-------- EXTRACTED MATERIAL --------
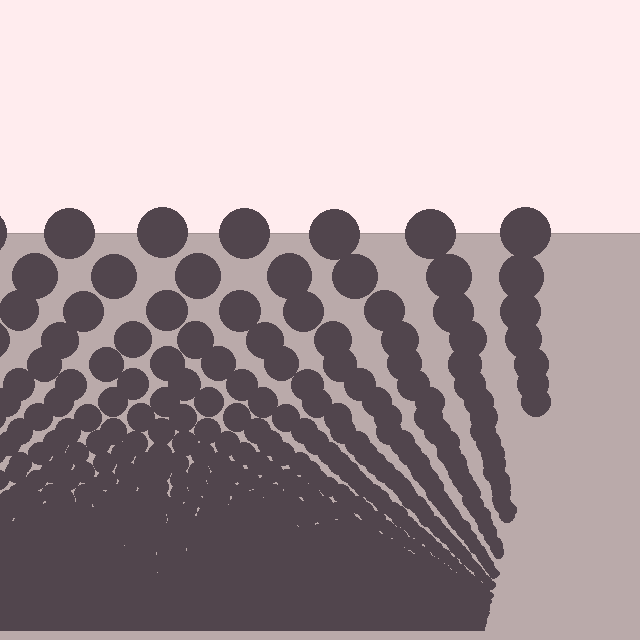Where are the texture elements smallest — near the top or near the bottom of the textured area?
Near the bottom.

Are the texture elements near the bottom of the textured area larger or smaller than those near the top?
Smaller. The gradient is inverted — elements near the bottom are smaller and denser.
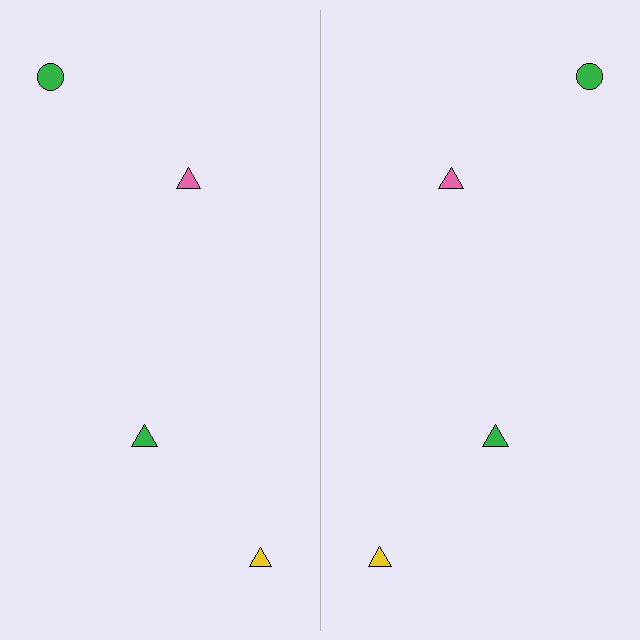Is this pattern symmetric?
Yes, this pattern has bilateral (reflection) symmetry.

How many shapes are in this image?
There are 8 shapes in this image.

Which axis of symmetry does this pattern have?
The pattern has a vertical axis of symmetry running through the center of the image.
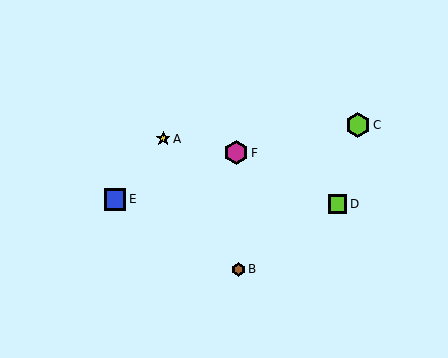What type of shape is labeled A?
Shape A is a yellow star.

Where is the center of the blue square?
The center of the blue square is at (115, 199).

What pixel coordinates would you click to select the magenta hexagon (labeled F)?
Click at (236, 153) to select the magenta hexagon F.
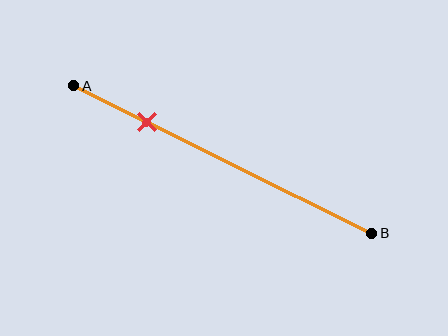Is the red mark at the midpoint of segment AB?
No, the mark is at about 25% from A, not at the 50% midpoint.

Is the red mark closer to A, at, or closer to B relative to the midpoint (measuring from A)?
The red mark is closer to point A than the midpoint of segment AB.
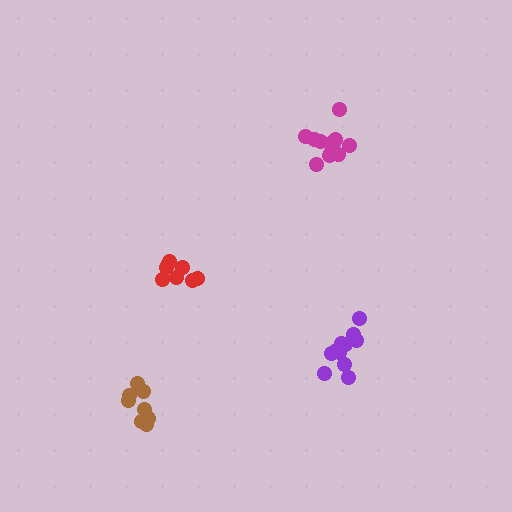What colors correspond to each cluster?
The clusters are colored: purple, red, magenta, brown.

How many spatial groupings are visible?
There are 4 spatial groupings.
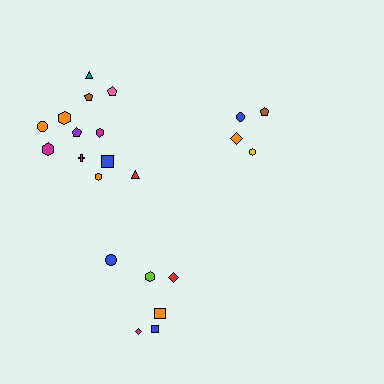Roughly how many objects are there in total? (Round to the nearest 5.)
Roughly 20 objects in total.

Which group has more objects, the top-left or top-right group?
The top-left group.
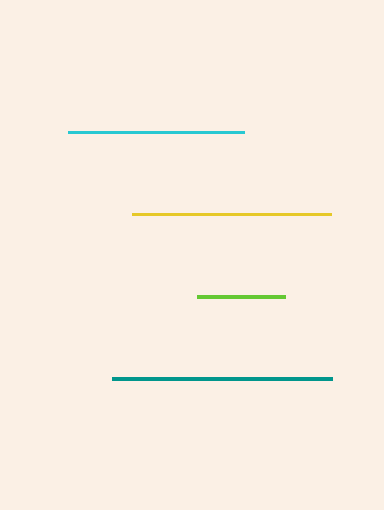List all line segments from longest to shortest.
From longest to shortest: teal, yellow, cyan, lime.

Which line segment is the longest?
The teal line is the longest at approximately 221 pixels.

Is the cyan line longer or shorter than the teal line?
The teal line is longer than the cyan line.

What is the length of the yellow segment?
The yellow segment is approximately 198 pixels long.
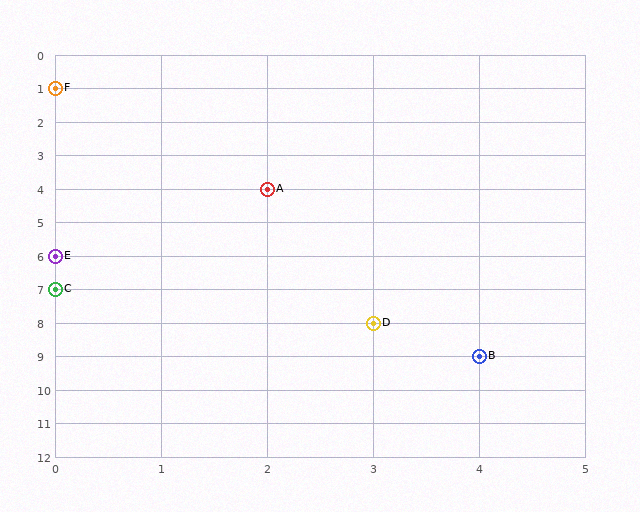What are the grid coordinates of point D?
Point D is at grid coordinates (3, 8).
--------
** WORK REQUIRED **
The records above must be echoed exactly, minus their pictures.

** TASK RESPONSE **
Where are the texture elements smallest — near the top or near the bottom of the textured area?
Near the bottom.

Are the texture elements near the bottom of the textured area larger or smaller than those near the top?
Smaller. The gradient is inverted — elements near the bottom are smaller and denser.
Is this pattern symmetric?
Yes, this pattern has bilateral (reflection) symmetry.

How many shapes are in this image?
There are 8 shapes in this image.

Which axis of symmetry does this pattern have?
The pattern has a vertical axis of symmetry running through the center of the image.
What type of shape is labeled A?
Shape A is a yellow star.

Where is the center of the blue square?
The center of the blue square is at (115, 199).

What pixel coordinates would you click to select the magenta hexagon (labeled F)?
Click at (236, 153) to select the magenta hexagon F.
Is the red mark at the midpoint of segment AB?
No, the mark is at about 25% from A, not at the 50% midpoint.

Is the red mark closer to A, at, or closer to B relative to the midpoint (measuring from A)?
The red mark is closer to point A than the midpoint of segment AB.
What colors correspond to each cluster?
The clusters are colored: purple, red, magenta, brown.

How many spatial groupings are visible?
There are 4 spatial groupings.
Roughly how many objects are there in total? (Round to the nearest 5.)
Roughly 20 objects in total.

Which group has more objects, the top-left or top-right group?
The top-left group.
List all line segments from longest to shortest.
From longest to shortest: teal, yellow, cyan, lime.

Which line segment is the longest?
The teal line is the longest at approximately 221 pixels.

Is the cyan line longer or shorter than the teal line?
The teal line is longer than the cyan line.

What is the length of the yellow segment?
The yellow segment is approximately 198 pixels long.
What are the grid coordinates of point D?
Point D is at grid coordinates (3, 8).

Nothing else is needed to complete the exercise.